Your task is to return, word for word, only the lines from the line with "What is at row 2, column C?" through the close of the data. Exclude all pictures.
··· Data entries
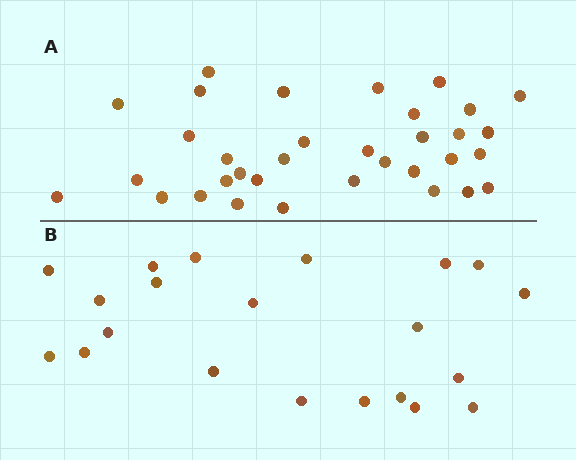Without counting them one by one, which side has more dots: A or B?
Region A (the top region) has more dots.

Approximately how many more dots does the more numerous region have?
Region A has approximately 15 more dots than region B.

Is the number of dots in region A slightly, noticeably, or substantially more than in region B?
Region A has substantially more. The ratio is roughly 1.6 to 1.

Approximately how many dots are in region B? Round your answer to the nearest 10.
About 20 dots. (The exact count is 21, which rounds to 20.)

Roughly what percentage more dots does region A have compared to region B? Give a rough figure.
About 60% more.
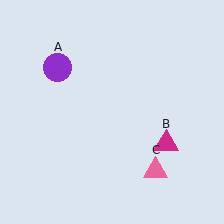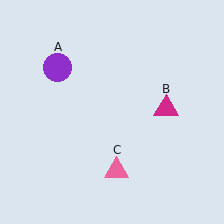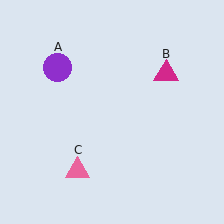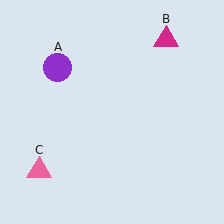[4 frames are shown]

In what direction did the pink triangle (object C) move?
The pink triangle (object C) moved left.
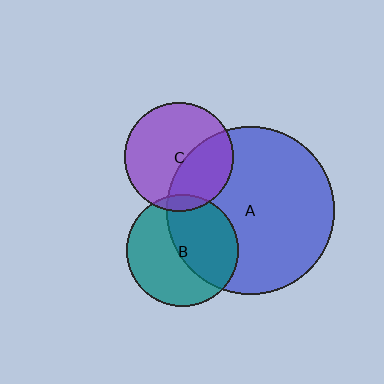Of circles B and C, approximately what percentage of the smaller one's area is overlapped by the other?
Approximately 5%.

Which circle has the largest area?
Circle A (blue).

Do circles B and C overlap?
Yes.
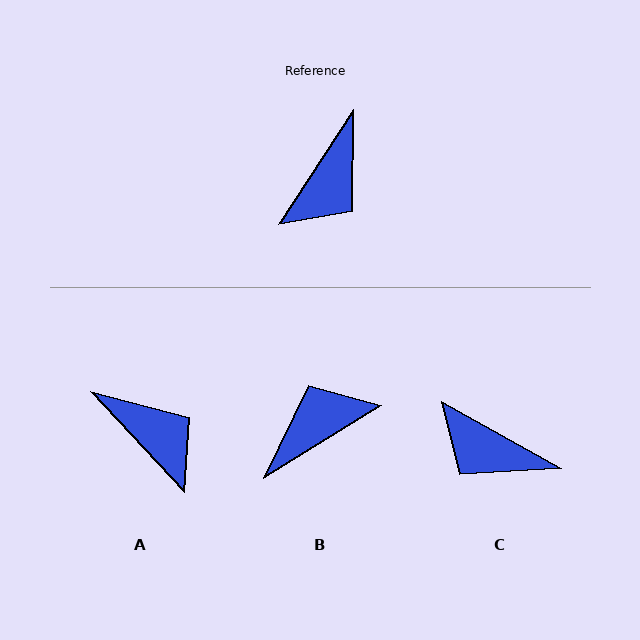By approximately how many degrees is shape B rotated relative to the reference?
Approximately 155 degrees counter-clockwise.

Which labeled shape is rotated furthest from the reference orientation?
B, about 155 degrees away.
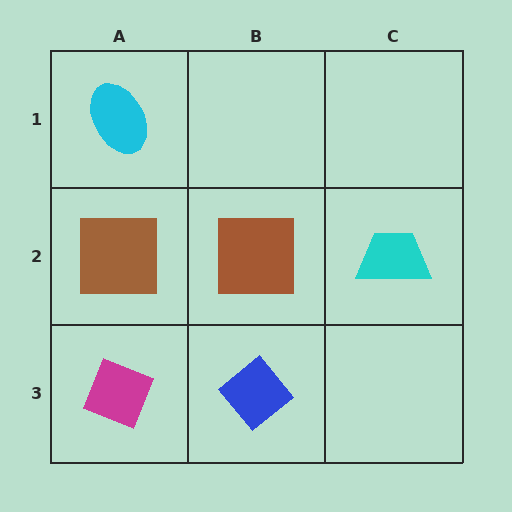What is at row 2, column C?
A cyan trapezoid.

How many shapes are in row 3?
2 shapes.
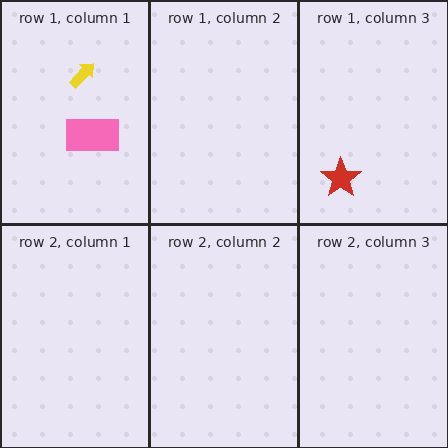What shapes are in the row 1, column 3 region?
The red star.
······
■ The solution
What is at row 2, column C?
A cyan trapezoid.

How many shapes are in row 3?
2 shapes.
What shapes are in the row 1, column 3 region?
The red star.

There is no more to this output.